(Beginning of PROVIDED INFORMATION)

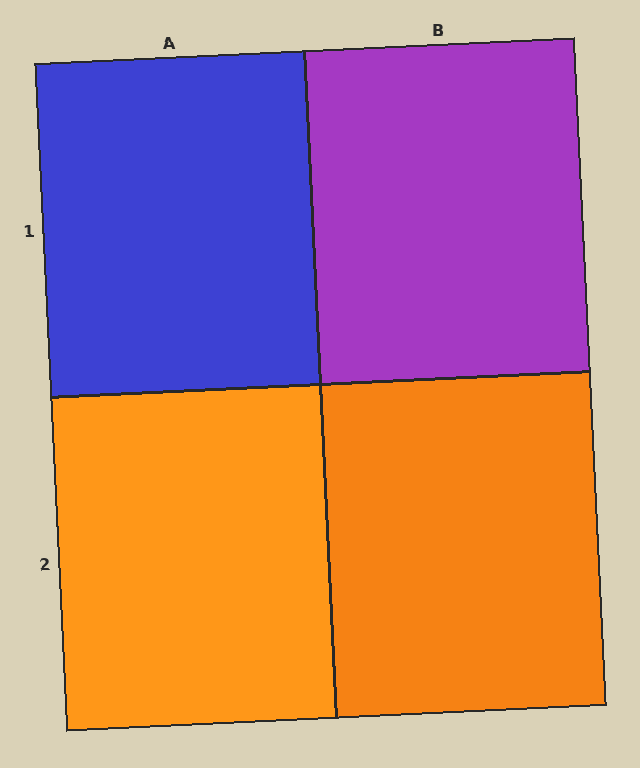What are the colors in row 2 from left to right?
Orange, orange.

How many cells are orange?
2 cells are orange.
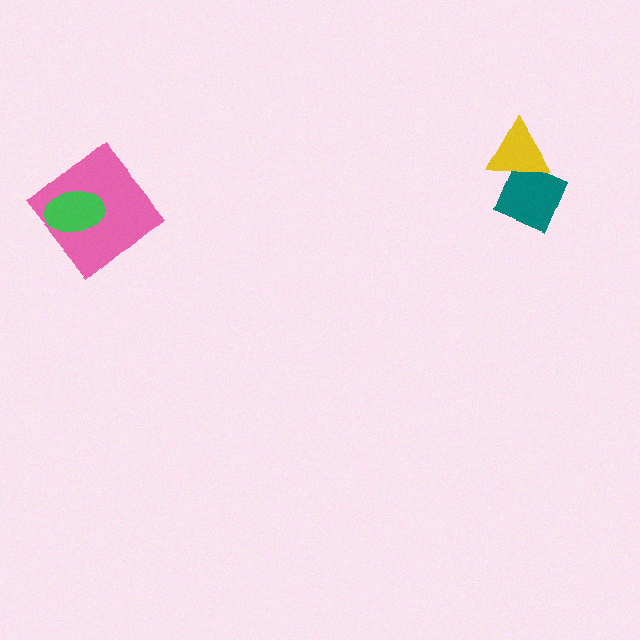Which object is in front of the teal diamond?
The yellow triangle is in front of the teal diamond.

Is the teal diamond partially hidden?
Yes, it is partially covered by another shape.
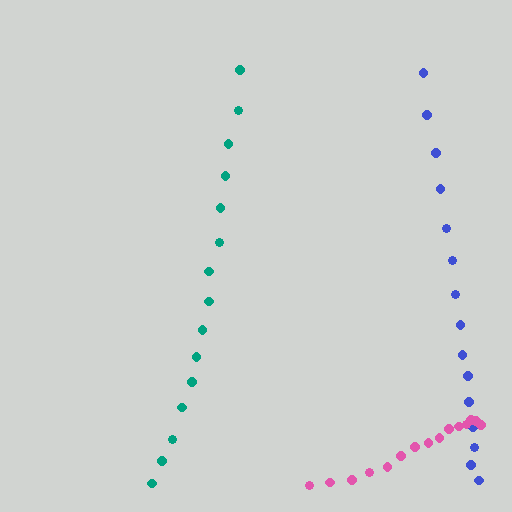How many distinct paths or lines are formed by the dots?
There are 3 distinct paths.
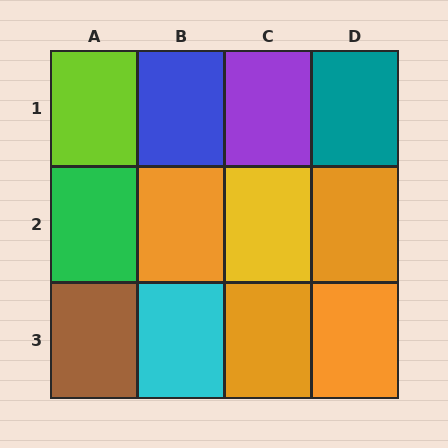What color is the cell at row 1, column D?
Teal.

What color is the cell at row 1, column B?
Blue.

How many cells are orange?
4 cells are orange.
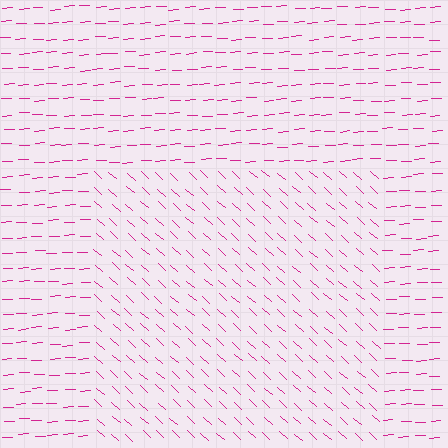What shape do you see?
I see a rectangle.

(End of PROVIDED INFORMATION)

▸ EXERCISE GOAL:
Pick up at the line that holds "What color is the cell at row 1, column D?" and restate each line, word for word, through the last line of the entries. Include both end lines but none of the pictures.

▸ RESULT OF THE EXERCISE:
What color is the cell at row 1, column D?
Teal.

What color is the cell at row 1, column B?
Blue.

How many cells are orange?
4 cells are orange.
What shape do you see?
I see a rectangle.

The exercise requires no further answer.